- **DIRECTIONS FOR THIS TASK**
Below are entries; copy exactly, and only, the lines from the one containing "How many brown objects are in this image?" through their final line, leaving out pictures.

(Some records)
+ + + + + + +
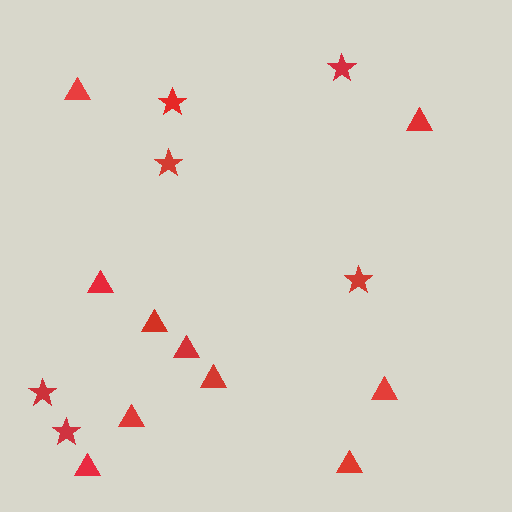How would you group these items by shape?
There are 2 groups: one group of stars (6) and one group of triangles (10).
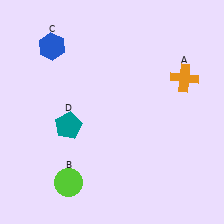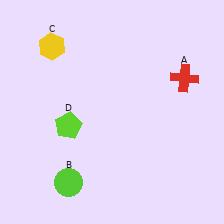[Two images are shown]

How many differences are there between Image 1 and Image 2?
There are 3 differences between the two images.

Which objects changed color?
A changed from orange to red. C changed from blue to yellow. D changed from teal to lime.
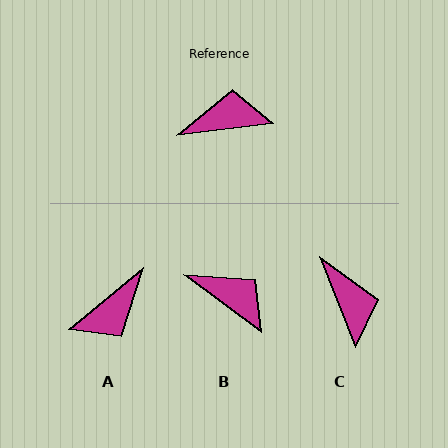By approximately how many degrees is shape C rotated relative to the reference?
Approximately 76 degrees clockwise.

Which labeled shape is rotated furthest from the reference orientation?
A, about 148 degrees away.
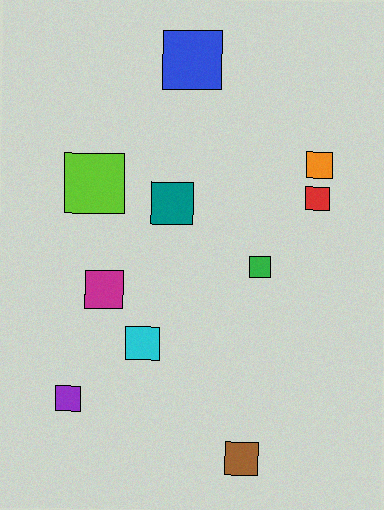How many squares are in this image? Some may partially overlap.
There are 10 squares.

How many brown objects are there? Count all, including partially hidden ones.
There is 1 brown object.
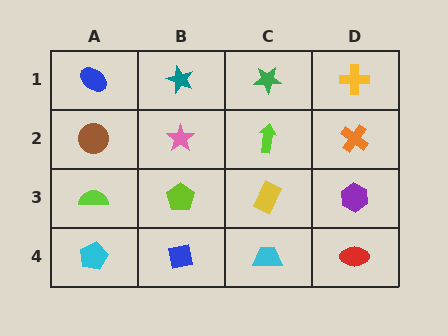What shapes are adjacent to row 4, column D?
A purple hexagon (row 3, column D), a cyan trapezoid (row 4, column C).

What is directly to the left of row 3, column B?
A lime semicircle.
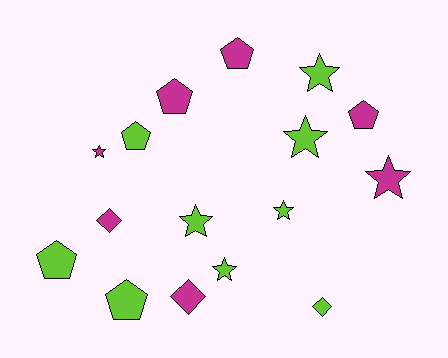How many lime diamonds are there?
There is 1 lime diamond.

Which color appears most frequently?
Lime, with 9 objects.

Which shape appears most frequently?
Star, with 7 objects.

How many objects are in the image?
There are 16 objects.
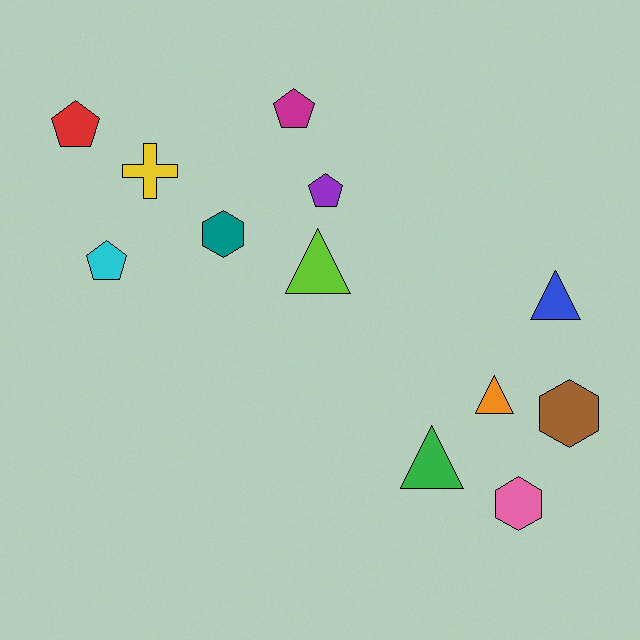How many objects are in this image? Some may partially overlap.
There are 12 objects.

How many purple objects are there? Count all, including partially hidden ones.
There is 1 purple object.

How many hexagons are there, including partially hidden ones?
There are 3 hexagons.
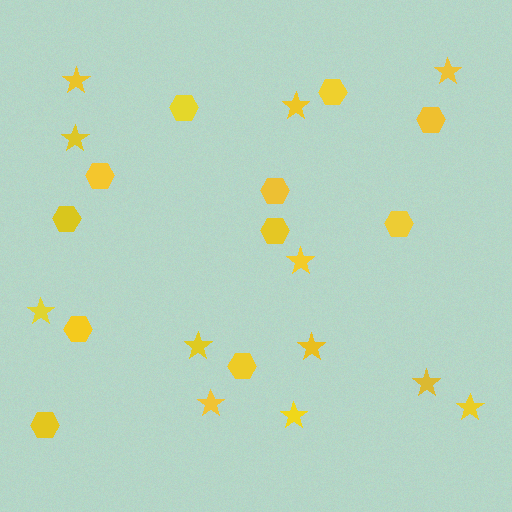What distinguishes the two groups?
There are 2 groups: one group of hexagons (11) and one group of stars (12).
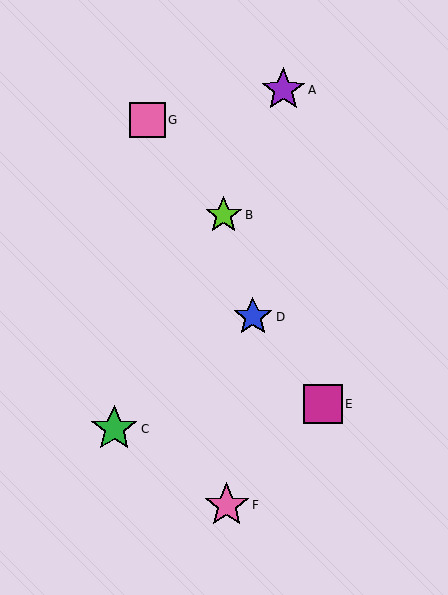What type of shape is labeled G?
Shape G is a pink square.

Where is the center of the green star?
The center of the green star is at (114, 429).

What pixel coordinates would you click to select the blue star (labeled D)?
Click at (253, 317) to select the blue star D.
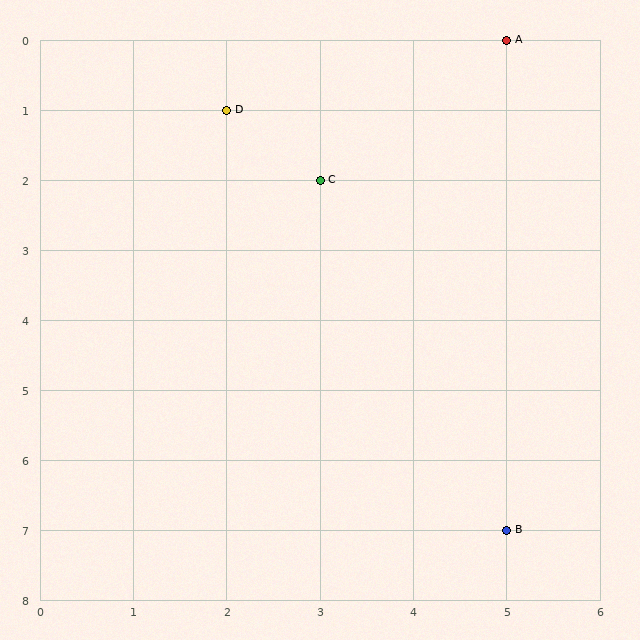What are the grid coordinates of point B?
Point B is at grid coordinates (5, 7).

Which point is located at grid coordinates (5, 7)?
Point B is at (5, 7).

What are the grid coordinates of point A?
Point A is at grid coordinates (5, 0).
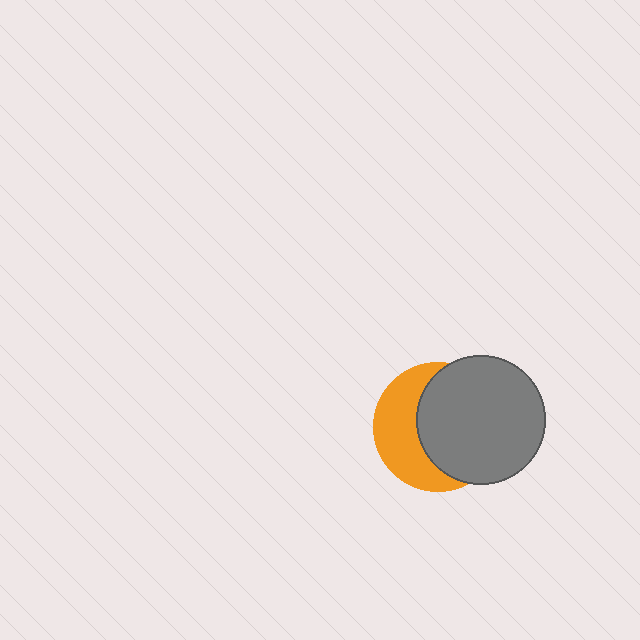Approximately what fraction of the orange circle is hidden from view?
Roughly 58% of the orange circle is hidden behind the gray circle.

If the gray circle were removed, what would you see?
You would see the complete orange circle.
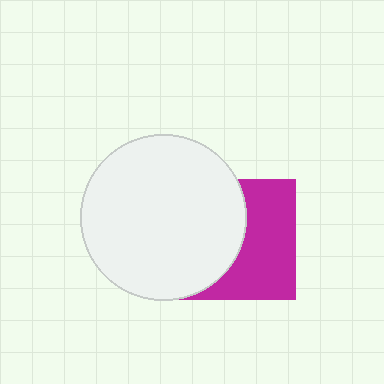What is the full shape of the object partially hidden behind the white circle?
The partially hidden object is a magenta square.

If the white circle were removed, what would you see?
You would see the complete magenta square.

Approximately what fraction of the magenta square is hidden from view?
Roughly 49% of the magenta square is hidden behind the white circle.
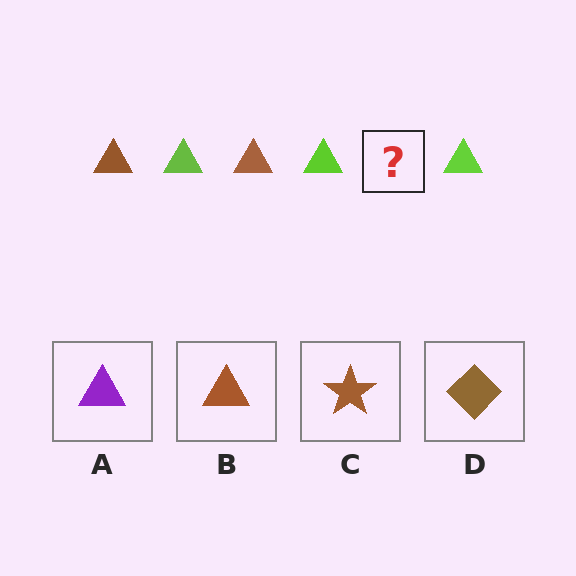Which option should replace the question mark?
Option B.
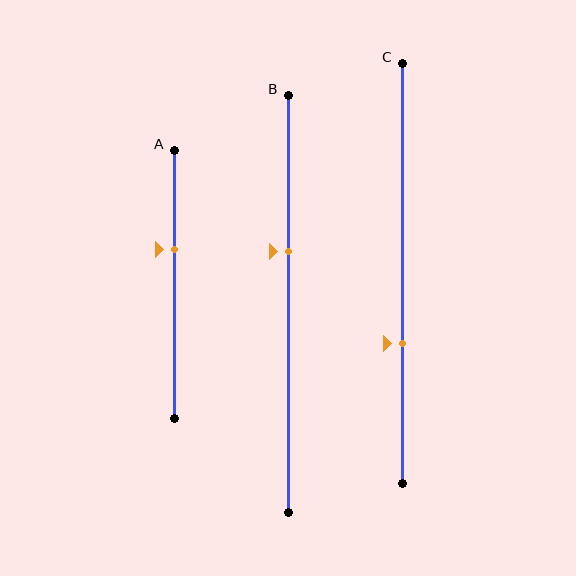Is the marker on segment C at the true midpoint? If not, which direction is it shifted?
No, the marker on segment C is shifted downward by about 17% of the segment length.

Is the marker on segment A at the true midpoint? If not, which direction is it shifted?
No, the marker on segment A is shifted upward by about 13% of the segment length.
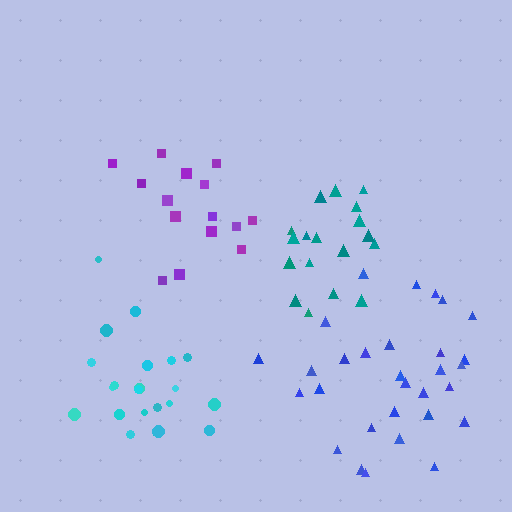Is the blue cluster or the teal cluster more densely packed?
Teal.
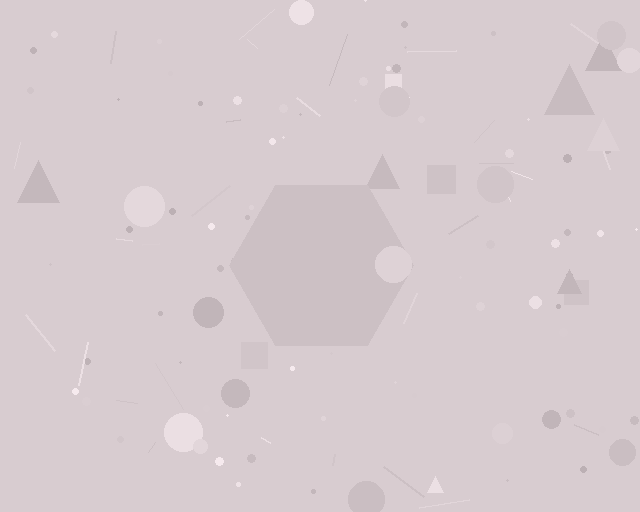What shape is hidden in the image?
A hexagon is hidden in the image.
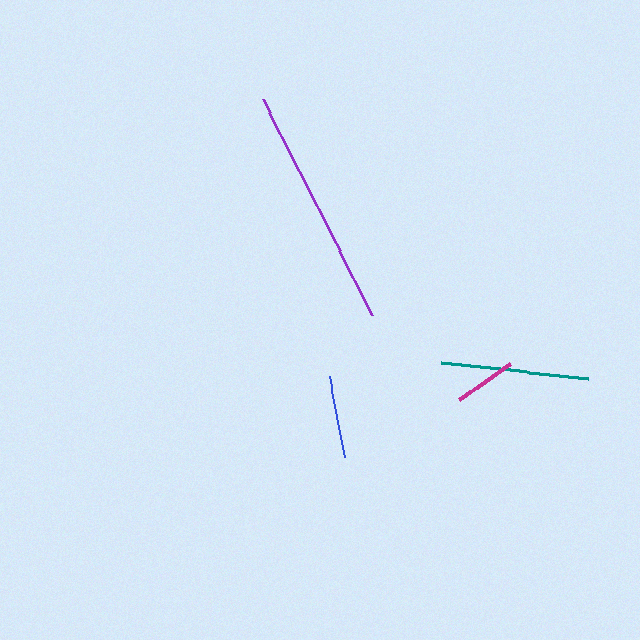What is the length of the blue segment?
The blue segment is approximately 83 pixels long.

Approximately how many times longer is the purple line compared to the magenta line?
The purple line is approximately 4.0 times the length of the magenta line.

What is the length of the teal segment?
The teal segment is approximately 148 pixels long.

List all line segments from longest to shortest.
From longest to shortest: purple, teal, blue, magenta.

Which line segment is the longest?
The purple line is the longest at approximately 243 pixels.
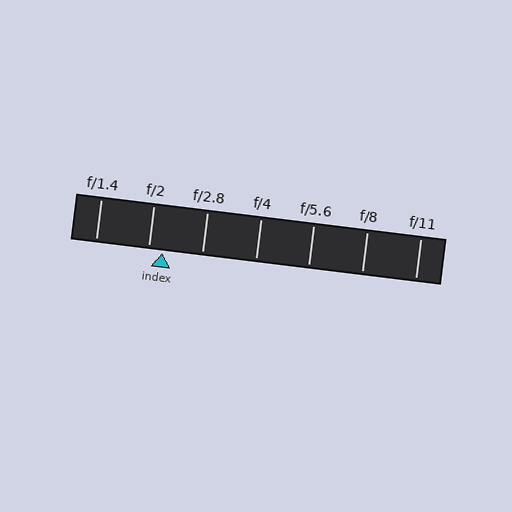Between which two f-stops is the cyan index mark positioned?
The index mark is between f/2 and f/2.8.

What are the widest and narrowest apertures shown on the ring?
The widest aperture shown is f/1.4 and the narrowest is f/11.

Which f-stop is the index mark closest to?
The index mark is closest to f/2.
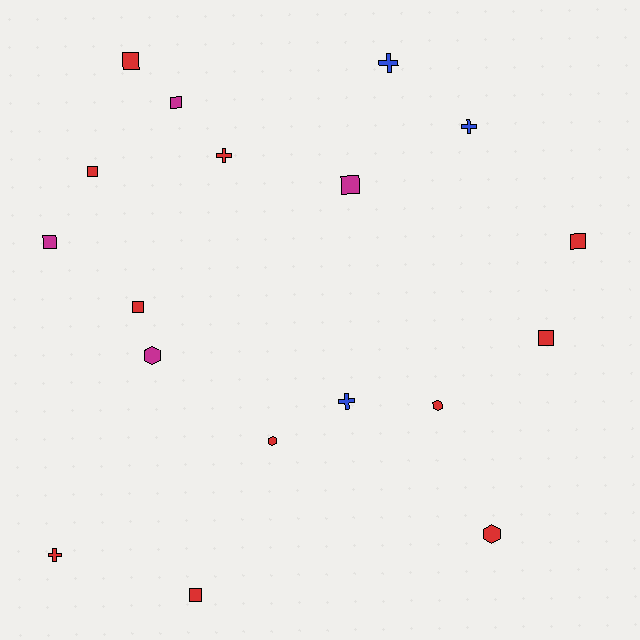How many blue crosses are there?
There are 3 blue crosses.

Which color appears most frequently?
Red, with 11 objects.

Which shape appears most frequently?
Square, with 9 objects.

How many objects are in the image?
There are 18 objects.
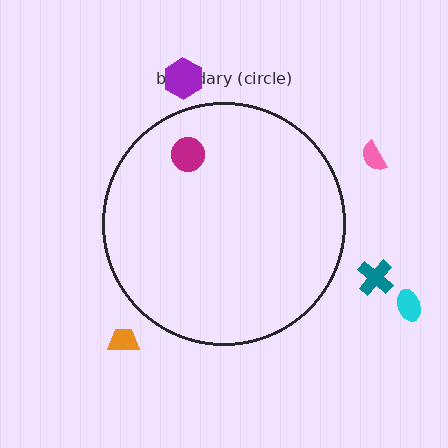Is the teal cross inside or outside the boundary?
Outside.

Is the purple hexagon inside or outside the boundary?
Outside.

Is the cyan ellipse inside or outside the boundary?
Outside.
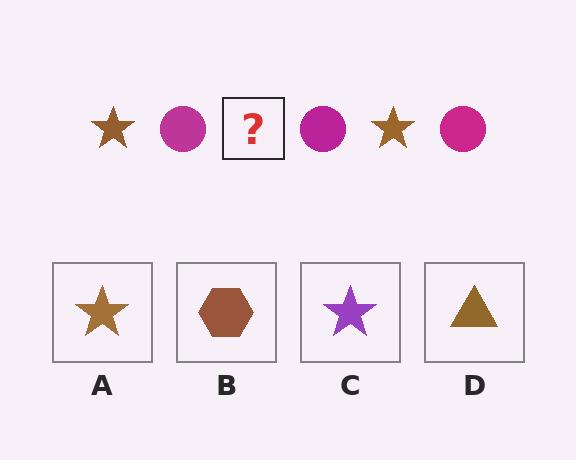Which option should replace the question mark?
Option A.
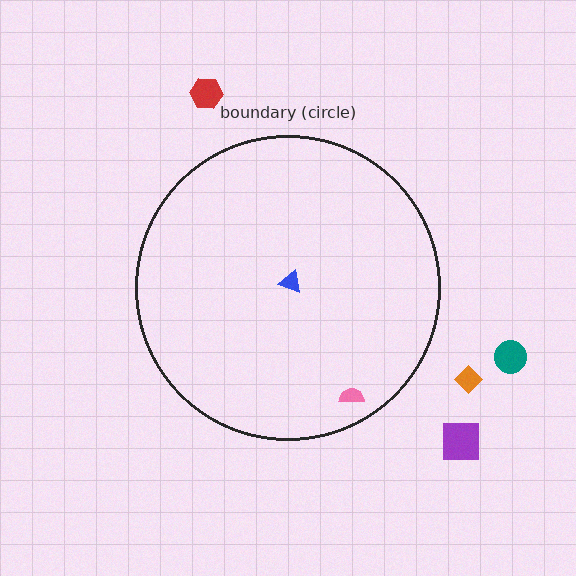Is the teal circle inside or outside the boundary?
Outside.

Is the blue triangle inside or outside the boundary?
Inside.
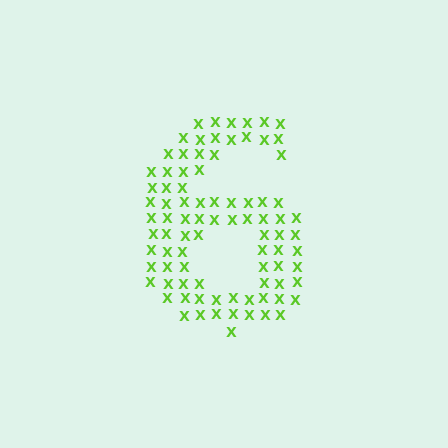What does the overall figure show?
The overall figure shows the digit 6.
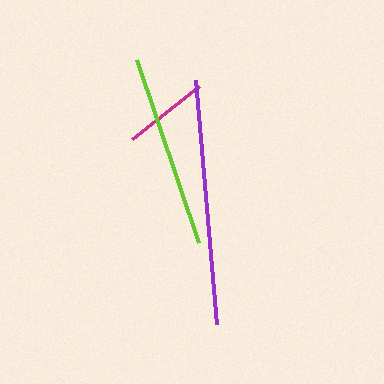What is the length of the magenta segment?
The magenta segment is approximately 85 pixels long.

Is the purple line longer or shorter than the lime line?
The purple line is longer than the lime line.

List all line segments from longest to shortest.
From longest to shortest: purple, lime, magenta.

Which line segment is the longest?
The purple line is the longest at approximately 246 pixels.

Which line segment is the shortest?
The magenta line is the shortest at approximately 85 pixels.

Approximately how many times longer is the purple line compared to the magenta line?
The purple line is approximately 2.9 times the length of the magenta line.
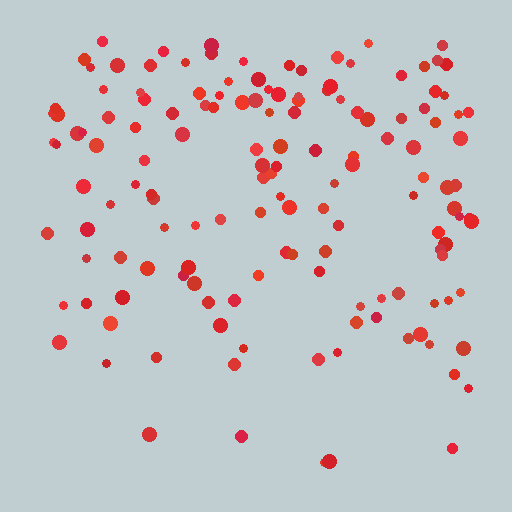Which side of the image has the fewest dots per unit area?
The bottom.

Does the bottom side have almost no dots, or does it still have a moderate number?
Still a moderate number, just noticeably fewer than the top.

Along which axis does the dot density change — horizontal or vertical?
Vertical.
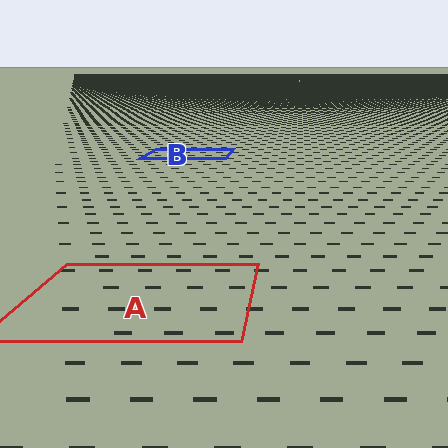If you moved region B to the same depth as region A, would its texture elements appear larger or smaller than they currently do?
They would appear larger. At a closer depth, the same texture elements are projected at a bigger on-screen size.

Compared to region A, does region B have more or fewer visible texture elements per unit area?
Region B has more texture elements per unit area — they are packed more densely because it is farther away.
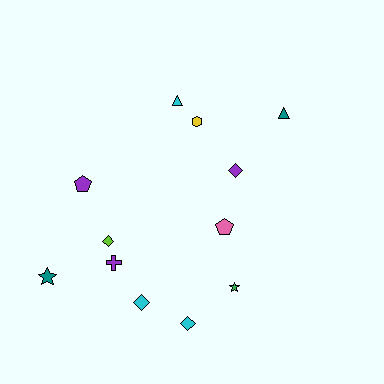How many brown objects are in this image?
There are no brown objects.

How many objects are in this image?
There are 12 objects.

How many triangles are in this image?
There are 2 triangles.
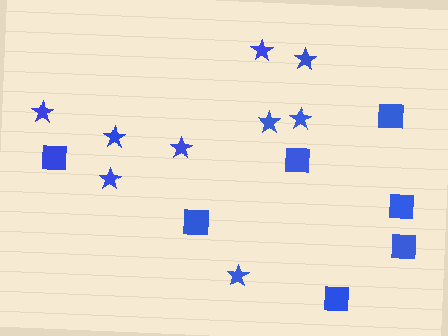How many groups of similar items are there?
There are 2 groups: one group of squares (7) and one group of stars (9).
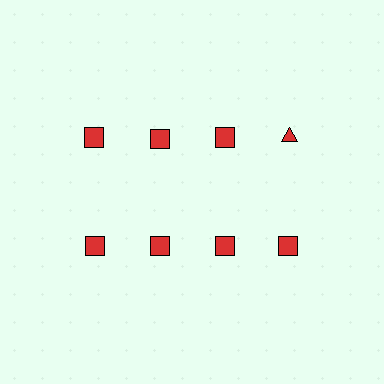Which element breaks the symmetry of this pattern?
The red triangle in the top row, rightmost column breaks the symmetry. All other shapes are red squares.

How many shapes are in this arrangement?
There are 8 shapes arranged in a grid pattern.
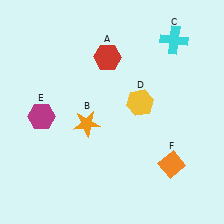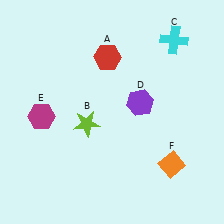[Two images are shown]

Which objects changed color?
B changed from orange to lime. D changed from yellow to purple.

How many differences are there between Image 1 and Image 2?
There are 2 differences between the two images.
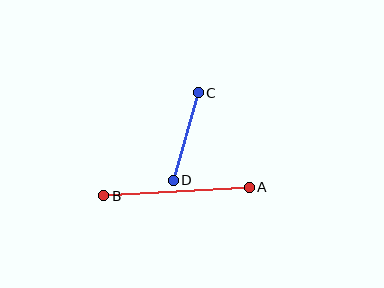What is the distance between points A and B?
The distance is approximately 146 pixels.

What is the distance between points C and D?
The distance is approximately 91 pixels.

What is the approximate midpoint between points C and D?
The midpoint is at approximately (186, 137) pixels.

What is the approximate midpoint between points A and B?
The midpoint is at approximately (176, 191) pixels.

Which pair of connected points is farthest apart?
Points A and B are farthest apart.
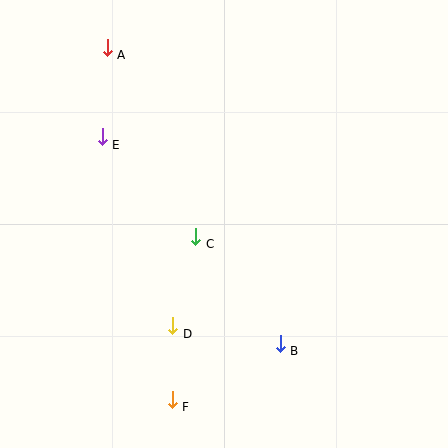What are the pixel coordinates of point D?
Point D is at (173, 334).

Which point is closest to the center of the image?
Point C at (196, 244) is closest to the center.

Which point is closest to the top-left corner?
+ + + + + + +
- **EXERCISE RESULT**
How many brown objects are in this image?
There are no brown objects.

How many objects are in this image?
There are 12 objects.

How many triangles are in this image?
There are 2 triangles.
How many groups of similar items are there?
There are 2 groups: one group of squares (7) and one group of stars (9).
Which element breaks the symmetry of this pattern?
The red triangle in the top row, rightmost column breaks the symmetry. All other shapes are red squares.

How many shapes are in this arrangement?
There are 8 shapes arranged in a grid pattern.
[Two images are shown]

Which objects changed color?
B changed from orange to lime. D changed from yellow to purple.

How many differences are there between Image 1 and Image 2?
There are 2 differences between the two images.
What is the distance between points A and B?
The distance is approximately 146 pixels.

What is the distance between points C and D?
The distance is approximately 91 pixels.

What is the approximate midpoint between points C and D?
The midpoint is at approximately (186, 137) pixels.

What is the approximate midpoint between points A and B?
The midpoint is at approximately (176, 191) pixels.

Which pair of connected points is farthest apart?
Points A and B are farthest apart.
What are the pixel coordinates of point D?
Point D is at (173, 334).

Which point is closest to the center of the image?
Point C at (196, 244) is closest to the center.

Which point is closest to the top-left corner?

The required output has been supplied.